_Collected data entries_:
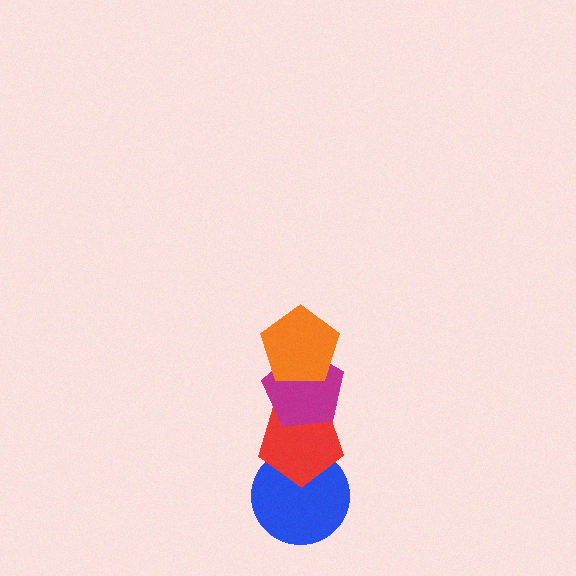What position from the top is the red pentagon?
The red pentagon is 3rd from the top.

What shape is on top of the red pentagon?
The magenta pentagon is on top of the red pentagon.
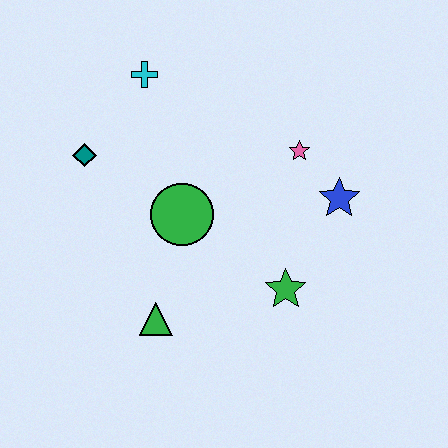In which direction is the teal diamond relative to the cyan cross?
The teal diamond is below the cyan cross.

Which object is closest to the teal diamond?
The cyan cross is closest to the teal diamond.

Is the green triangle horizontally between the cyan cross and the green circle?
Yes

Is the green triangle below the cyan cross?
Yes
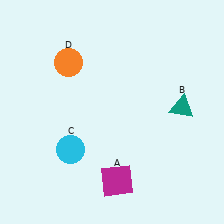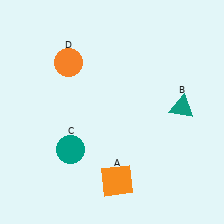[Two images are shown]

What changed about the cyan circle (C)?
In Image 1, C is cyan. In Image 2, it changed to teal.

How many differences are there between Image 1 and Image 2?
There are 2 differences between the two images.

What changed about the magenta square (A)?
In Image 1, A is magenta. In Image 2, it changed to orange.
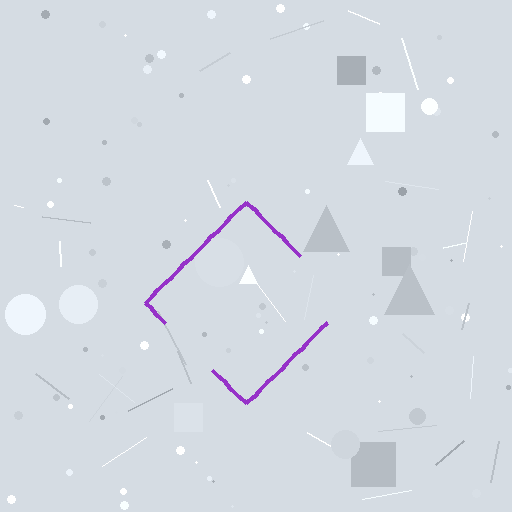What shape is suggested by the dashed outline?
The dashed outline suggests a diamond.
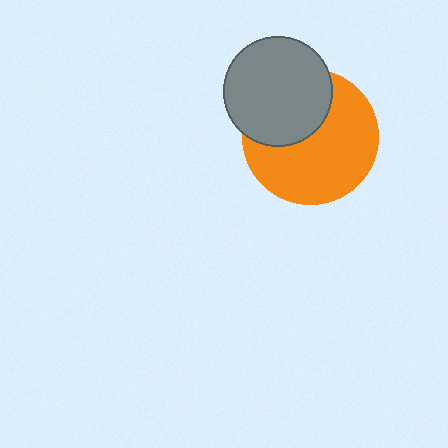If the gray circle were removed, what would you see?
You would see the complete orange circle.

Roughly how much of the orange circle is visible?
About half of it is visible (roughly 64%).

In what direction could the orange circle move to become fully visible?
The orange circle could move toward the lower-right. That would shift it out from behind the gray circle entirely.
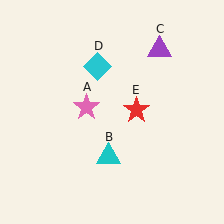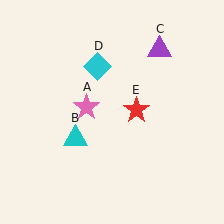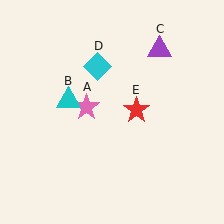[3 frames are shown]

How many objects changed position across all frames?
1 object changed position: cyan triangle (object B).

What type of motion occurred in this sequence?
The cyan triangle (object B) rotated clockwise around the center of the scene.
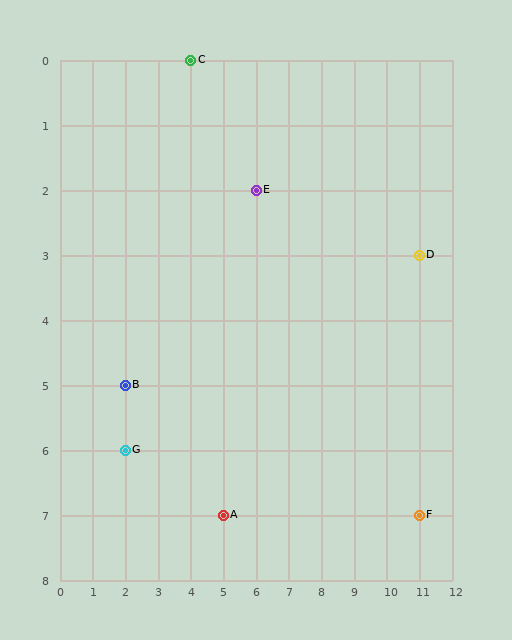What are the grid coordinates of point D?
Point D is at grid coordinates (11, 3).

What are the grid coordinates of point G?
Point G is at grid coordinates (2, 6).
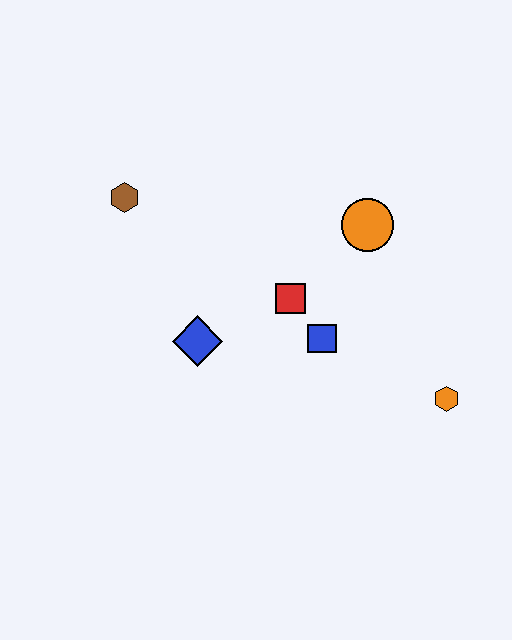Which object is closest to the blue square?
The red square is closest to the blue square.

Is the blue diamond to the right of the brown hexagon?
Yes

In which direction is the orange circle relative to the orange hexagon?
The orange circle is above the orange hexagon.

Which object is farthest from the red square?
The brown hexagon is farthest from the red square.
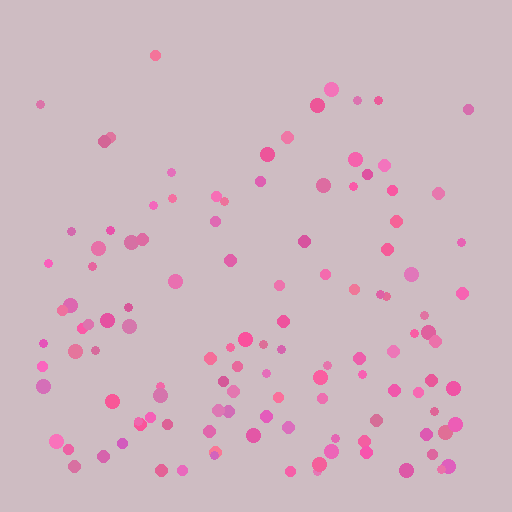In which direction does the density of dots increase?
From top to bottom, with the bottom side densest.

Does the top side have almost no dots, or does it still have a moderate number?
Still a moderate number, just noticeably fewer than the bottom.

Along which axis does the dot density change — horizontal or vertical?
Vertical.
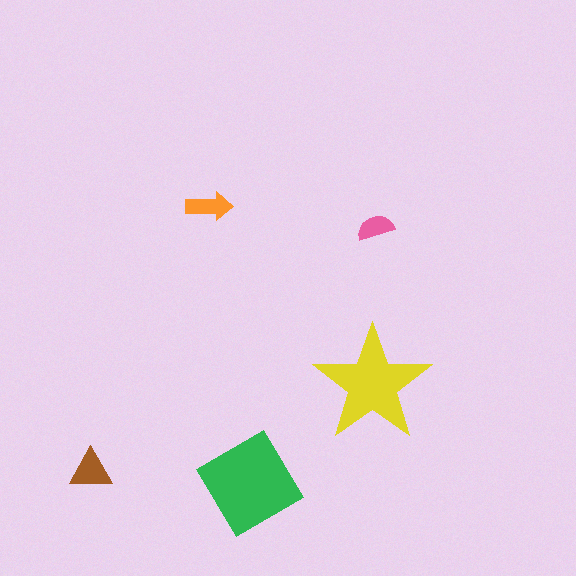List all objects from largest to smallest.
The green diamond, the yellow star, the brown triangle, the orange arrow, the pink semicircle.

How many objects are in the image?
There are 5 objects in the image.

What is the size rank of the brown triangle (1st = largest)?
3rd.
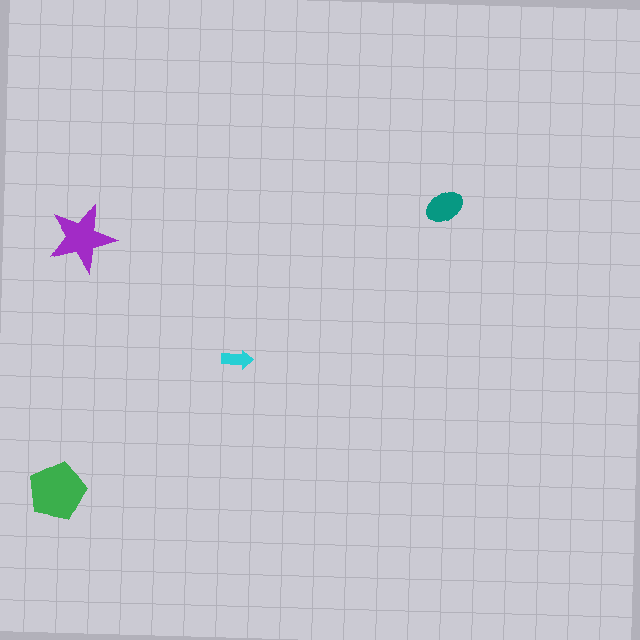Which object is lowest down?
The green pentagon is bottommost.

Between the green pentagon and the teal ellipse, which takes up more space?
The green pentagon.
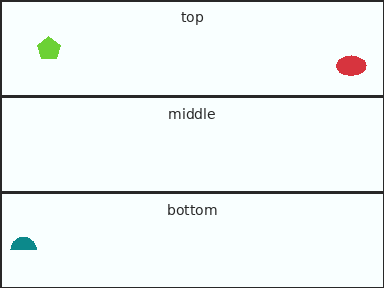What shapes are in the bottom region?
The teal semicircle.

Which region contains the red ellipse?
The top region.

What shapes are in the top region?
The lime pentagon, the red ellipse.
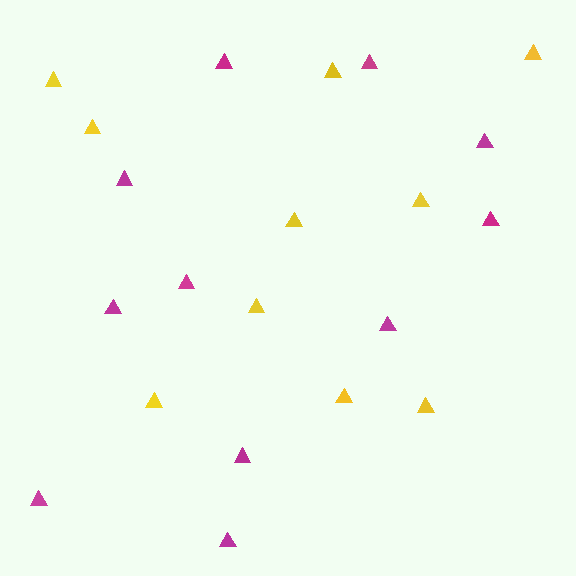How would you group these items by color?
There are 2 groups: one group of magenta triangles (11) and one group of yellow triangles (10).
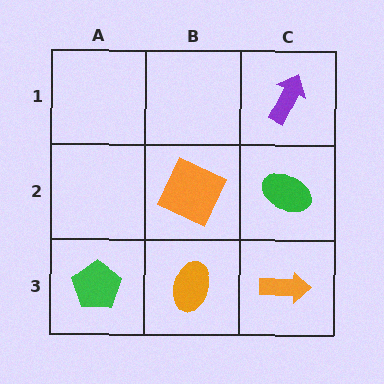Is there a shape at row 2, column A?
No, that cell is empty.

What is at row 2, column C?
A green ellipse.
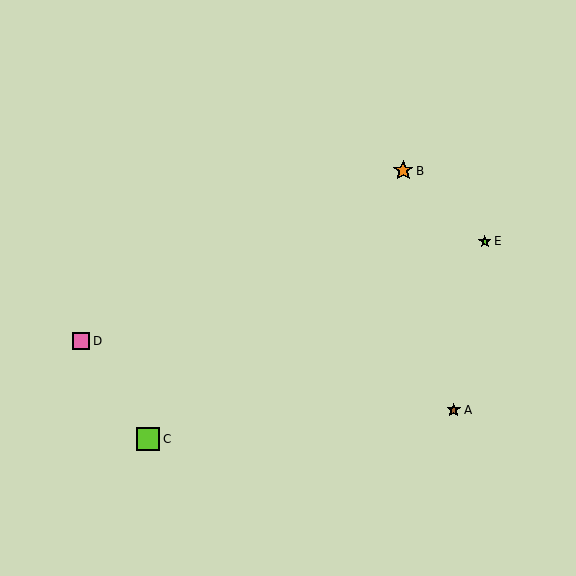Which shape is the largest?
The lime square (labeled C) is the largest.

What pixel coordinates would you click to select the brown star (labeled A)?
Click at (454, 410) to select the brown star A.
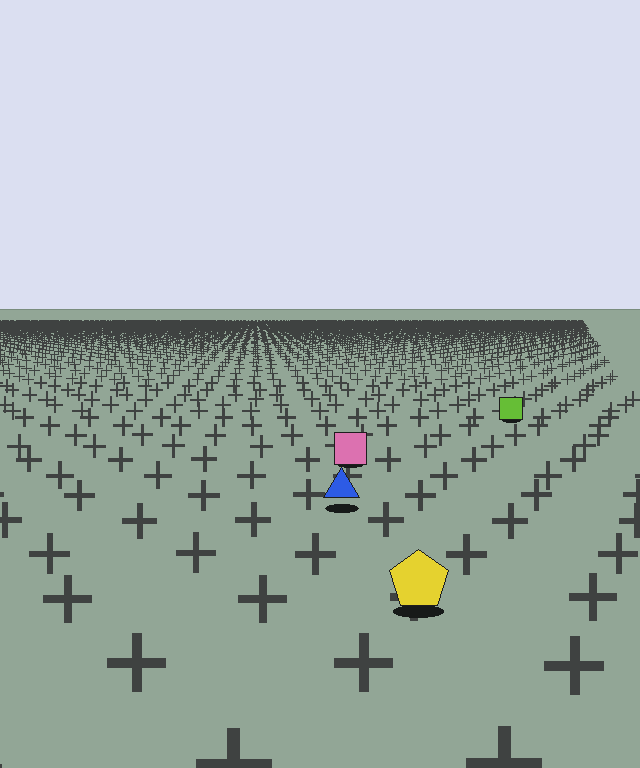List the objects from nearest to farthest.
From nearest to farthest: the yellow pentagon, the blue triangle, the pink square, the lime square.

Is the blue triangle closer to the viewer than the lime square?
Yes. The blue triangle is closer — you can tell from the texture gradient: the ground texture is coarser near it.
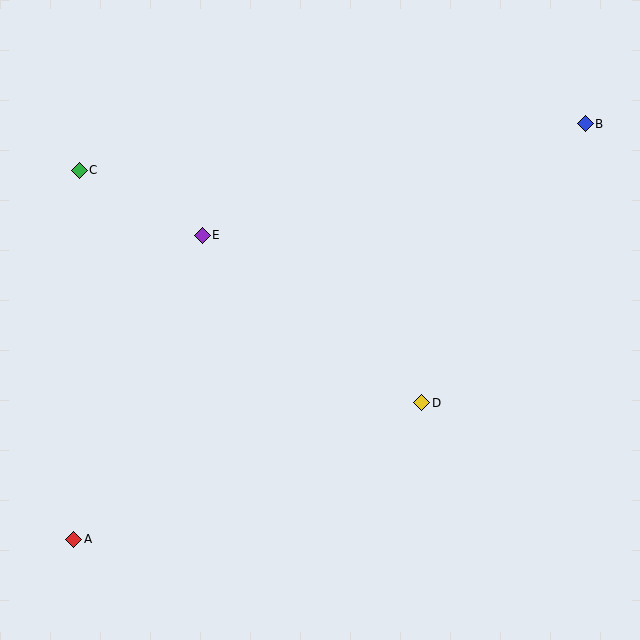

_What the exercise asks_:
With the pictures left out, transcribe the material exactly.

_Response_:
What position from the top is the red pentagon?
The red pentagon is 3rd from the top.

What shape is on top of the red pentagon?
The magenta pentagon is on top of the red pentagon.
In which direction is the teal diamond relative to the cyan cross?
The teal diamond is below the cyan cross.

Which object is closest to the teal diamond?
The cyan cross is closest to the teal diamond.

Is the green triangle horizontally between the cyan cross and the green circle?
Yes

Is the green triangle below the cyan cross?
Yes
[Two images are shown]

What changed about the cyan circle (C)?
In Image 1, C is cyan. In Image 2, it changed to teal.

How many differences are there between Image 1 and Image 2?
There are 2 differences between the two images.

What changed about the magenta square (A)?
In Image 1, A is magenta. In Image 2, it changed to orange.
What shape is suggested by the dashed outline?
The dashed outline suggests a diamond.
If the gray circle were removed, what would you see?
You would see the complete orange circle.

Roughly how much of the orange circle is visible?
About half of it is visible (roughly 64%).

In what direction could the orange circle move to become fully visible?
The orange circle could move toward the lower-right. That would shift it out from behind the gray circle entirely.
[3 frames are shown]

How many objects changed position across all frames?
1 object changed position: cyan triangle (object B).

What type of motion occurred in this sequence?
The cyan triangle (object B) rotated clockwise around the center of the scene.
What are the grid coordinates of point D?
Point D is at grid coordinates (11, 3).

What are the grid coordinates of point G?
Point G is at grid coordinates (2, 6).
Which object is closest to the blue square?
The red square is closest to the blue square.

Is the blue diamond to the right of the brown hexagon?
Yes

In which direction is the orange circle relative to the orange hexagon?
The orange circle is above the orange hexagon.

Which object is farthest from the red square?
The brown hexagon is farthest from the red square.
In which direction does the density of dots increase?
From top to bottom, with the bottom side densest.

Does the top side have almost no dots, or does it still have a moderate number?
Still a moderate number, just noticeably fewer than the bottom.

Along which axis does the dot density change — horizontal or vertical?
Vertical.
List all objects from largest to smallest.
The green diamond, the yellow star, the brown triangle, the orange arrow, the pink semicircle.

How many objects are in the image?
There are 5 objects in the image.

What is the size rank of the brown triangle (1st = largest)?
3rd.
Which object is lowest down?
The green pentagon is bottommost.

Between the green pentagon and the teal ellipse, which takes up more space?
The green pentagon.
What shapes are in the bottom region?
The teal semicircle.

Which region contains the red ellipse?
The top region.

What shapes are in the top region?
The lime pentagon, the red ellipse.
How would you group these items by color?
There are 2 groups: one group of magenta triangles (11) and one group of yellow triangles (10).
Is there a shape at row 2, column A?
No, that cell is empty.

What is at row 2, column C?
A green ellipse.
Which shape is the largest?
The lime square (labeled C) is the largest.

What pixel coordinates would you click to select the brown star (labeled A)?
Click at (454, 410) to select the brown star A.
List the objects from nearest to farthest.
From nearest to farthest: the yellow pentagon, the blue triangle, the pink square, the lime square.

Is the blue triangle closer to the viewer than the lime square?
Yes. The blue triangle is closer — you can tell from the texture gradient: the ground texture is coarser near it.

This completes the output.